_TASK GOAL_.
Without changing a word, repeat the data, and include no pictures.

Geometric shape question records
────────
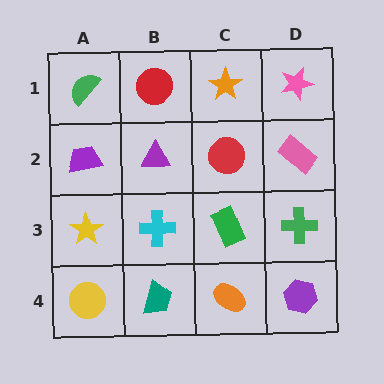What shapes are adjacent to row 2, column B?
A red circle (row 1, column B), a cyan cross (row 3, column B), a purple trapezoid (row 2, column A), a red circle (row 2, column C).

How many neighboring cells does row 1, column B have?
3.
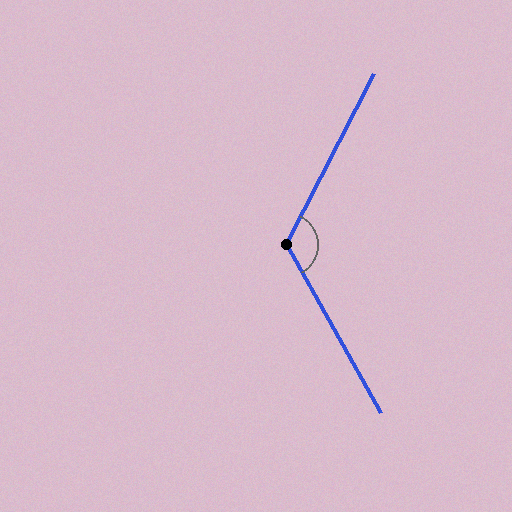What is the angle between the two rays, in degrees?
Approximately 124 degrees.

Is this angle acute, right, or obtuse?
It is obtuse.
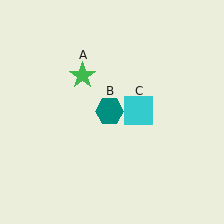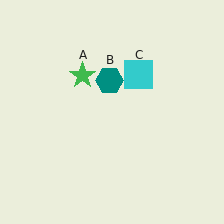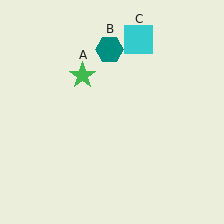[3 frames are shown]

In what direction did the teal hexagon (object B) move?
The teal hexagon (object B) moved up.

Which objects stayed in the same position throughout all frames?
Green star (object A) remained stationary.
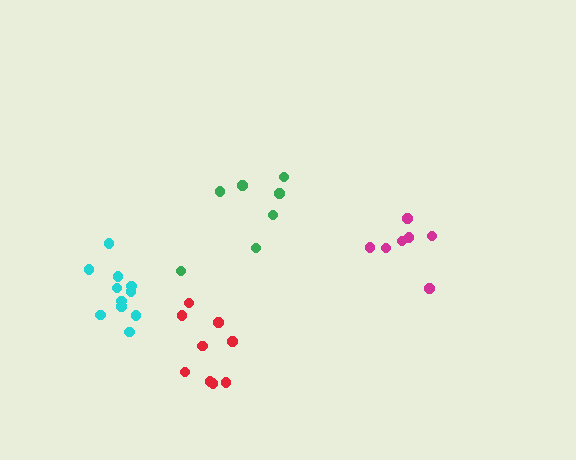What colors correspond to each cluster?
The clusters are colored: magenta, green, red, cyan.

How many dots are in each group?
Group 1: 7 dots, Group 2: 7 dots, Group 3: 9 dots, Group 4: 11 dots (34 total).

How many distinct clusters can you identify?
There are 4 distinct clusters.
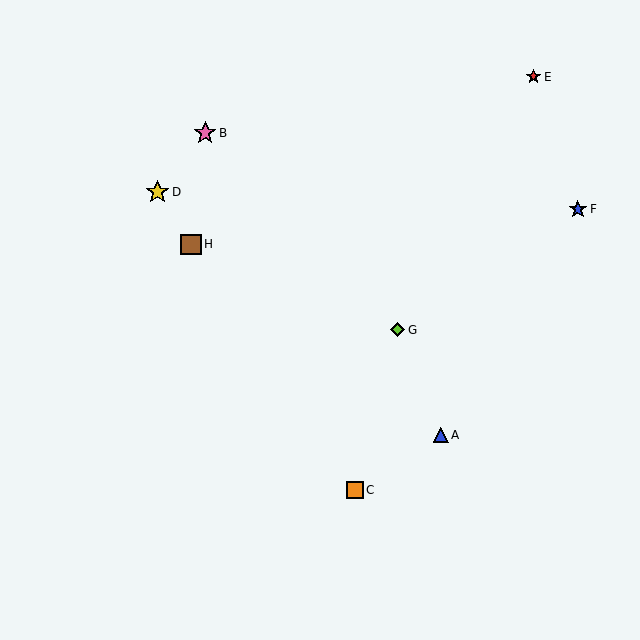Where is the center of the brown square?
The center of the brown square is at (191, 244).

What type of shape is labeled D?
Shape D is a yellow star.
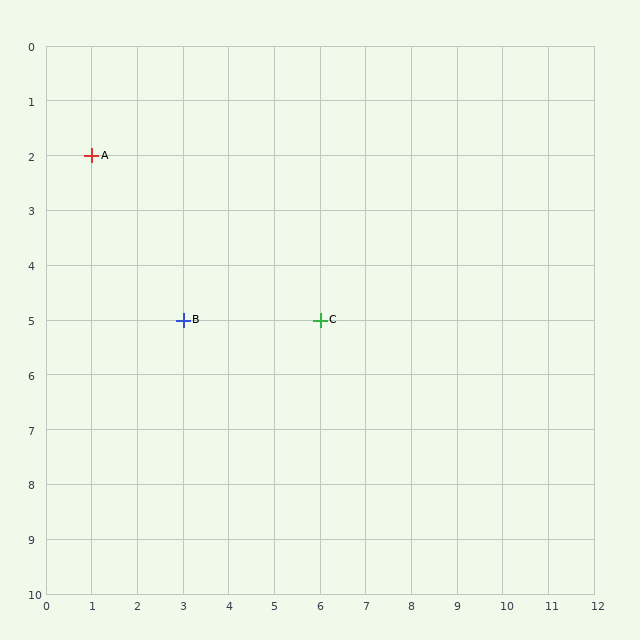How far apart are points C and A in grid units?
Points C and A are 5 columns and 3 rows apart (about 5.8 grid units diagonally).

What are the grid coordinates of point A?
Point A is at grid coordinates (1, 2).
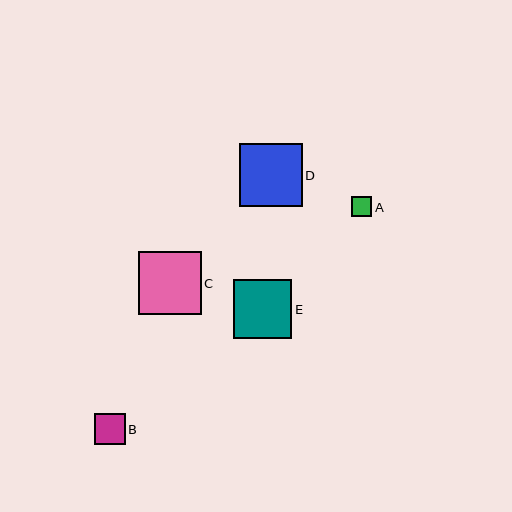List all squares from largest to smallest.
From largest to smallest: D, C, E, B, A.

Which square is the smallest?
Square A is the smallest with a size of approximately 21 pixels.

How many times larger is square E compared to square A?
Square E is approximately 2.8 times the size of square A.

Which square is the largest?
Square D is the largest with a size of approximately 63 pixels.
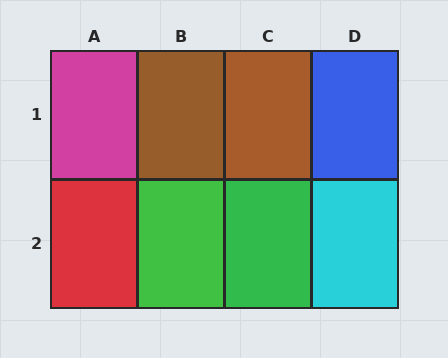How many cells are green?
2 cells are green.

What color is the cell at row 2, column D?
Cyan.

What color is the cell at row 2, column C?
Green.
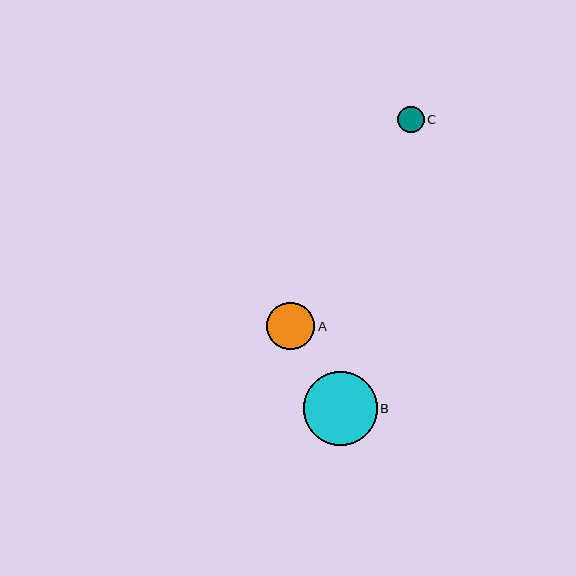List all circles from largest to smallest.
From largest to smallest: B, A, C.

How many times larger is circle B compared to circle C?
Circle B is approximately 2.8 times the size of circle C.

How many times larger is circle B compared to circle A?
Circle B is approximately 1.5 times the size of circle A.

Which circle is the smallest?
Circle C is the smallest with a size of approximately 27 pixels.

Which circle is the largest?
Circle B is the largest with a size of approximately 73 pixels.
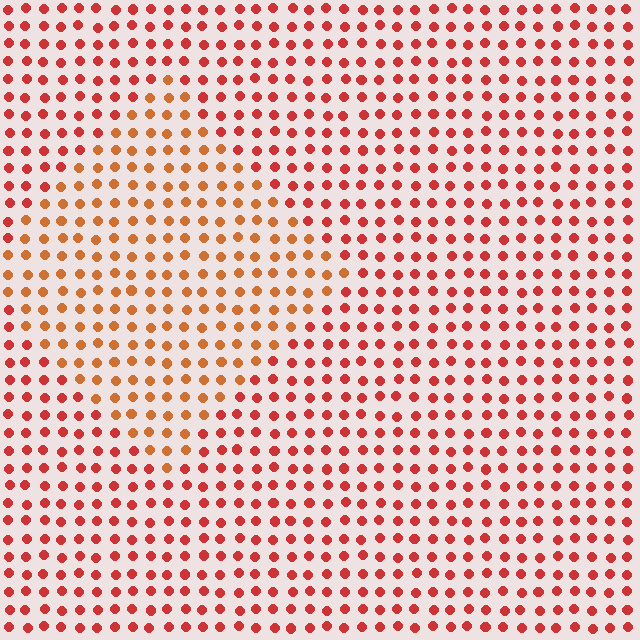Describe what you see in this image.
The image is filled with small red elements in a uniform arrangement. A diamond-shaped region is visible where the elements are tinted to a slightly different hue, forming a subtle color boundary.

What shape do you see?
I see a diamond.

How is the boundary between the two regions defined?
The boundary is defined purely by a slight shift in hue (about 26 degrees). Spacing, size, and orientation are identical on both sides.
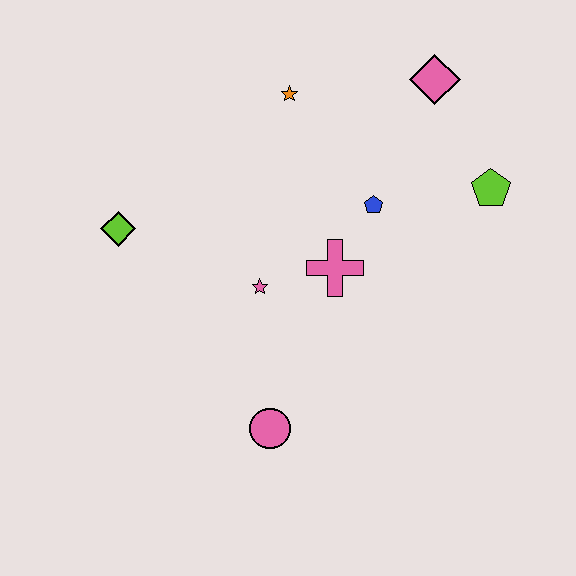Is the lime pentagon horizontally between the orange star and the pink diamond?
No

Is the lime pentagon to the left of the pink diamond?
No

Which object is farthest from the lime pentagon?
The lime diamond is farthest from the lime pentagon.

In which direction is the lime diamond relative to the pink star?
The lime diamond is to the left of the pink star.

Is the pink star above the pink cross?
No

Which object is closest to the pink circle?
The pink star is closest to the pink circle.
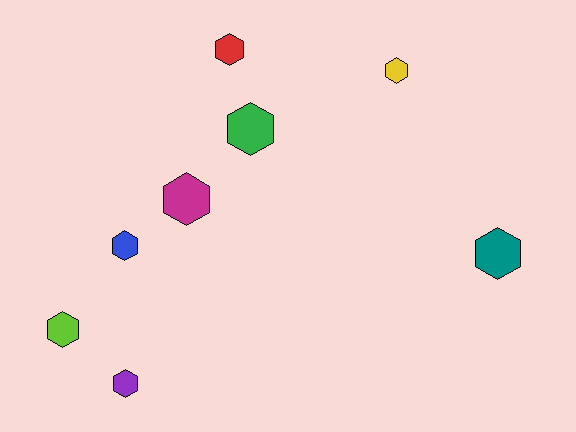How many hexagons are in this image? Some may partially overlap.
There are 8 hexagons.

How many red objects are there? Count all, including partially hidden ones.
There is 1 red object.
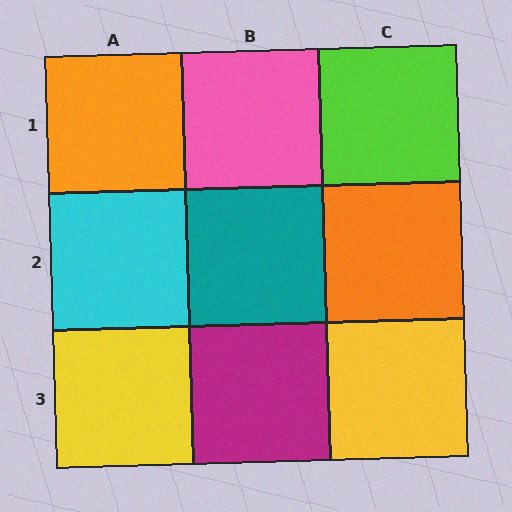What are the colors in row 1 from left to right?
Orange, pink, lime.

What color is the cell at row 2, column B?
Teal.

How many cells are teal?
1 cell is teal.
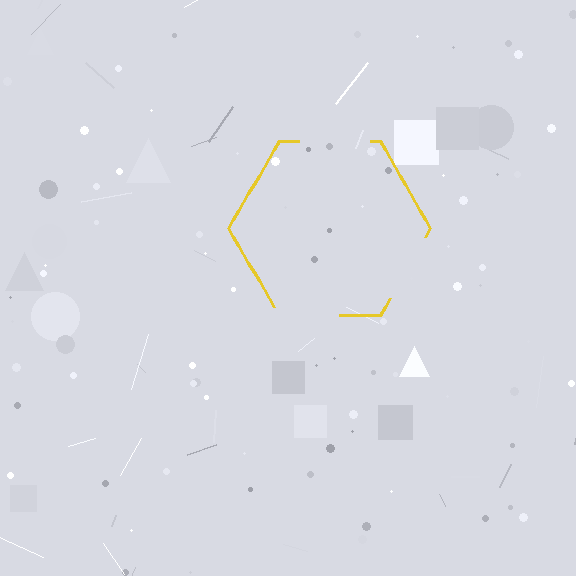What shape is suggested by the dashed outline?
The dashed outline suggests a hexagon.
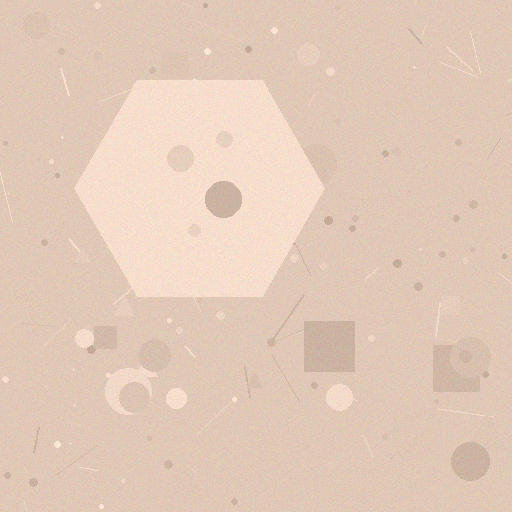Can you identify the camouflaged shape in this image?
The camouflaged shape is a hexagon.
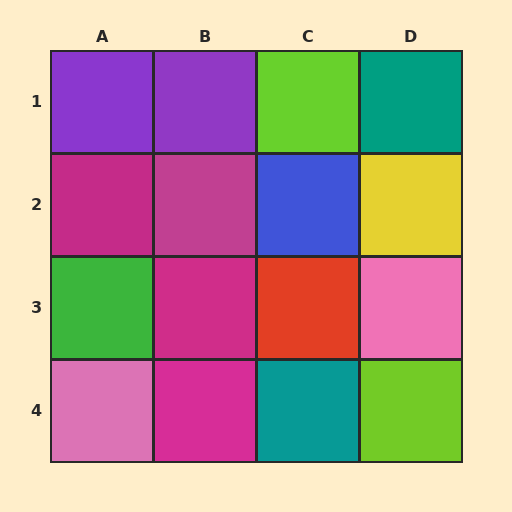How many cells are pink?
2 cells are pink.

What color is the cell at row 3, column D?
Pink.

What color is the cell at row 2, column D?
Yellow.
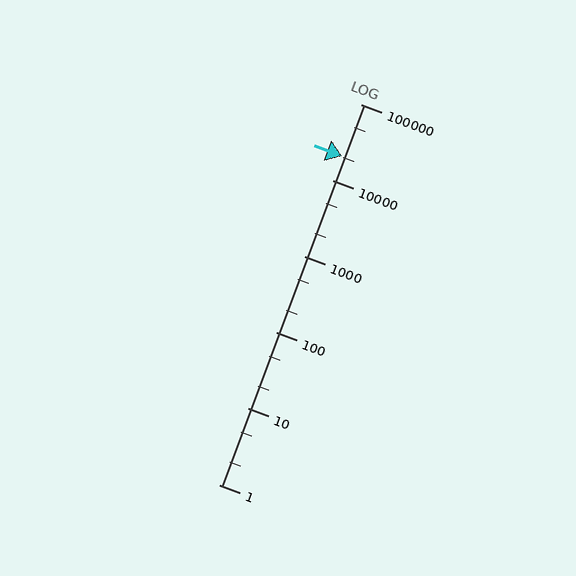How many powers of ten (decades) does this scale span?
The scale spans 5 decades, from 1 to 100000.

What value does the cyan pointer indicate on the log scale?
The pointer indicates approximately 21000.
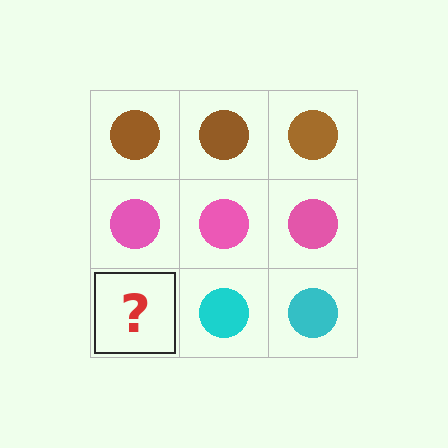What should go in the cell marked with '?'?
The missing cell should contain a cyan circle.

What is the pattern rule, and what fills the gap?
The rule is that each row has a consistent color. The gap should be filled with a cyan circle.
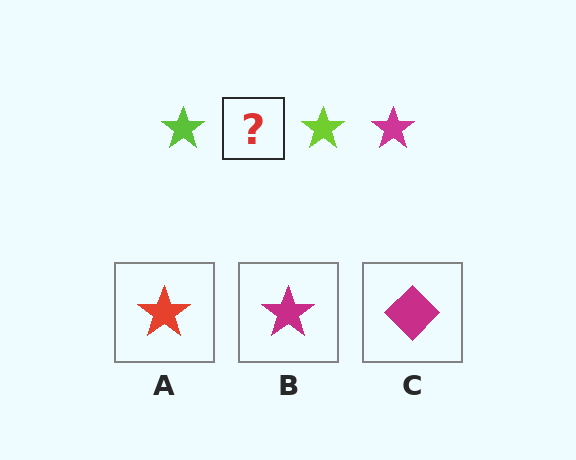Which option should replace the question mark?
Option B.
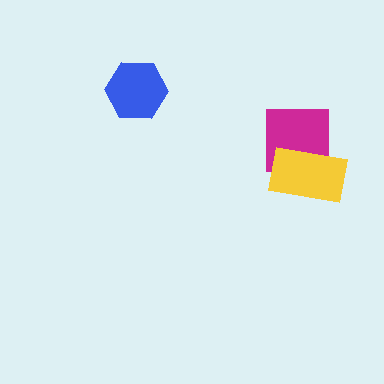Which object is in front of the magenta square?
The yellow rectangle is in front of the magenta square.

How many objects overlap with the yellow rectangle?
1 object overlaps with the yellow rectangle.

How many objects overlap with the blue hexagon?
0 objects overlap with the blue hexagon.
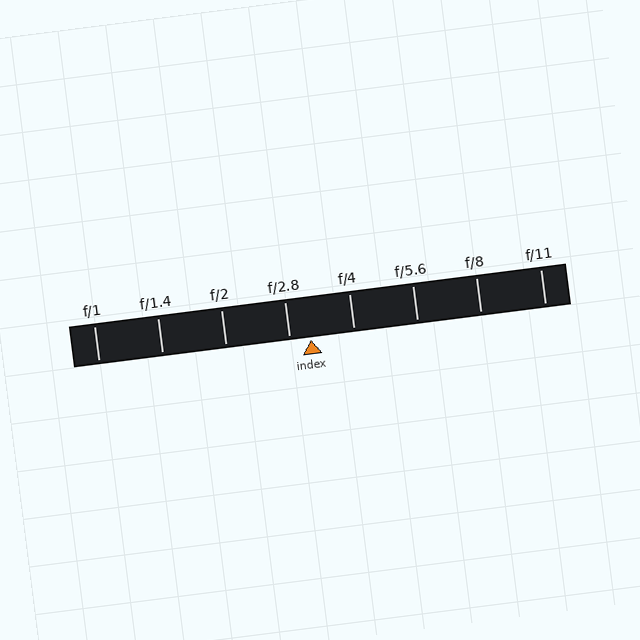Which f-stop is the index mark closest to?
The index mark is closest to f/2.8.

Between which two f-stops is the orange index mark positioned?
The index mark is between f/2.8 and f/4.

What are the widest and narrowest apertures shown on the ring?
The widest aperture shown is f/1 and the narrowest is f/11.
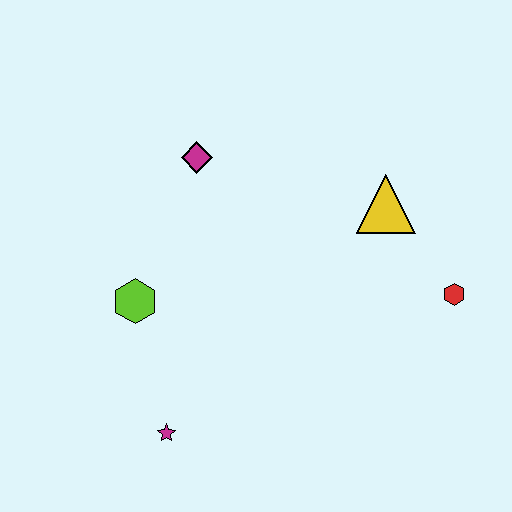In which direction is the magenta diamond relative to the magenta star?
The magenta diamond is above the magenta star.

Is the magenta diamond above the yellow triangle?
Yes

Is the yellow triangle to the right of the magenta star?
Yes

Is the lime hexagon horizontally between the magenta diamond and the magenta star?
No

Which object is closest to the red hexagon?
The yellow triangle is closest to the red hexagon.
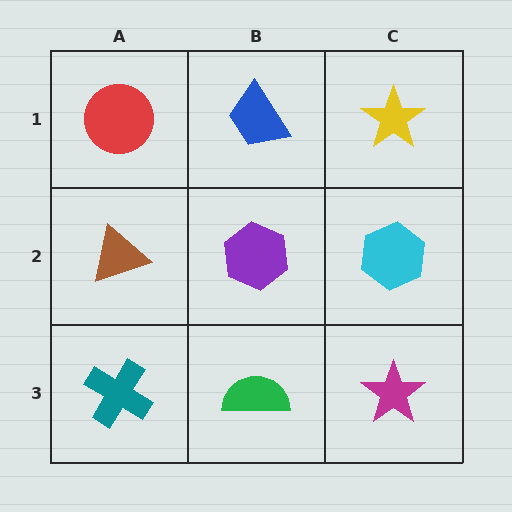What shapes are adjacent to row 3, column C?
A cyan hexagon (row 2, column C), a green semicircle (row 3, column B).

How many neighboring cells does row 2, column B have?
4.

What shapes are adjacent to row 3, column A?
A brown triangle (row 2, column A), a green semicircle (row 3, column B).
────────
_RESPONSE BELOW_.
What shapes are adjacent to row 2, column B?
A red circle (row 1, column B), a cyan cross (row 3, column B), a purple trapezoid (row 2, column A), a red circle (row 2, column C).

How many neighboring cells does row 1, column B have?
3.
What is the angle between the two rays, in degrees?
Approximately 124 degrees.

Is this angle acute, right, or obtuse?
It is obtuse.
[3 frames are shown]

In what direction did the teal hexagon (object B) move?
The teal hexagon (object B) moved up.

Which objects stayed in the same position throughout all frames?
Green star (object A) remained stationary.
What colors correspond to each cluster?
The clusters are colored: magenta, green, red, cyan.

How many dots are in each group?
Group 1: 7 dots, Group 2: 7 dots, Group 3: 9 dots, Group 4: 11 dots (34 total).

How many distinct clusters can you identify?
There are 4 distinct clusters.
Where is the center of the brown square?
The center of the brown square is at (191, 244).

What type of shape is labeled D?
Shape D is a yellow star.
How far apart are points C and A in grid units?
Points C and A are 5 columns and 3 rows apart (about 5.8 grid units diagonally).

What are the grid coordinates of point A?
Point A is at grid coordinates (1, 2).
List all squares from largest to smallest.
From largest to smallest: D, C, E, B, A.

Which square is the smallest?
Square A is the smallest with a size of approximately 21 pixels.

How many times larger is square E compared to square A?
Square E is approximately 2.8 times the size of square A.

Which square is the largest?
Square D is the largest with a size of approximately 63 pixels.
How many cells are green?
2 cells are green.

What color is the cell at row 2, column D?
Cyan.

What color is the cell at row 2, column C?
Green.
List all circles from largest to smallest.
From largest to smallest: B, A, C.

How many times larger is circle B compared to circle C?
Circle B is approximately 2.8 times the size of circle C.

How many times larger is circle B compared to circle A?
Circle B is approximately 1.5 times the size of circle A.

Which circle is the smallest?
Circle C is the smallest with a size of approximately 27 pixels.

Which circle is the largest?
Circle B is the largest with a size of approximately 73 pixels.
Describe what you see in this image.
The image is filled with small red elements in a uniform arrangement. A diamond-shaped region is visible where the elements are tinted to a slightly different hue, forming a subtle color boundary.

What shape do you see?
I see a diamond.

How is the boundary between the two regions defined?
The boundary is defined purely by a slight shift in hue (about 26 degrees). Spacing, size, and orientation are identical on both sides.
Is the lime pentagon horizontally between the orange star and the pink diamond?
No

Is the lime pentagon to the left of the pink diamond?
No

Which object is farthest from the lime pentagon?
The lime diamond is farthest from the lime pentagon.

In which direction is the lime diamond relative to the pink star?
The lime diamond is to the left of the pink star.

Is the pink star above the pink cross?
No

Which object is closest to the pink circle?
The pink star is closest to the pink circle.
How many hexagons are in this image? Some may partially overlap.
There are 8 hexagons.

How many red objects are there? Count all, including partially hidden ones.
There is 1 red object.
What are the colors in row 1 from left to right?
Orange, pink, lime.

What color is the cell at row 2, column B?
Teal.

How many cells are teal?
1 cell is teal.
What shape is suggested by the dashed outline?
The dashed outline suggests a hexagon.
Can you identify the camouflaged shape in this image?
The camouflaged shape is a hexagon.
How many cells are pink?
2 cells are pink.

What color is the cell at row 3, column D?
Pink.

What color is the cell at row 2, column D?
Yellow.
How many powers of ten (decades) does this scale span?
The scale spans 5 decades, from 1 to 100000.

What value does the cyan pointer indicate on the log scale?
The pointer indicates approximately 21000.
What should go in the cell marked with '?'?
The missing cell should contain a cyan circle.

What is the pattern rule, and what fills the gap?
The rule is that each row has a consistent color. The gap should be filled with a cyan circle.
Which option should replace the question mark?
Option B.
Which object is in front of the magenta square?
The yellow rectangle is in front of the magenta square.

How many objects overlap with the yellow rectangle?
1 object overlaps with the yellow rectangle.

How many objects overlap with the blue hexagon?
0 objects overlap with the blue hexagon.
Which f-stop is the index mark closest to?
The index mark is closest to f/2.8.

Between which two f-stops is the orange index mark positioned?
The index mark is between f/2.8 and f/4.

What are the widest and narrowest apertures shown on the ring?
The widest aperture shown is f/1 and the narrowest is f/11.
In which direction is the magenta diamond relative to the magenta star?
The magenta diamond is above the magenta star.

Is the magenta diamond above the yellow triangle?
Yes

Is the yellow triangle to the right of the magenta star?
Yes

Is the lime hexagon horizontally between the magenta diamond and the magenta star?
No

Which object is closest to the red hexagon?
The yellow triangle is closest to the red hexagon.
What shapes are adjacent to row 3, column C?
A cyan hexagon (row 2, column C), a green semicircle (row 3, column B).

How many neighboring cells does row 2, column B have?
4.

What shapes are adjacent to row 3, column A?
A brown triangle (row 2, column A), a green semicircle (row 3, column B).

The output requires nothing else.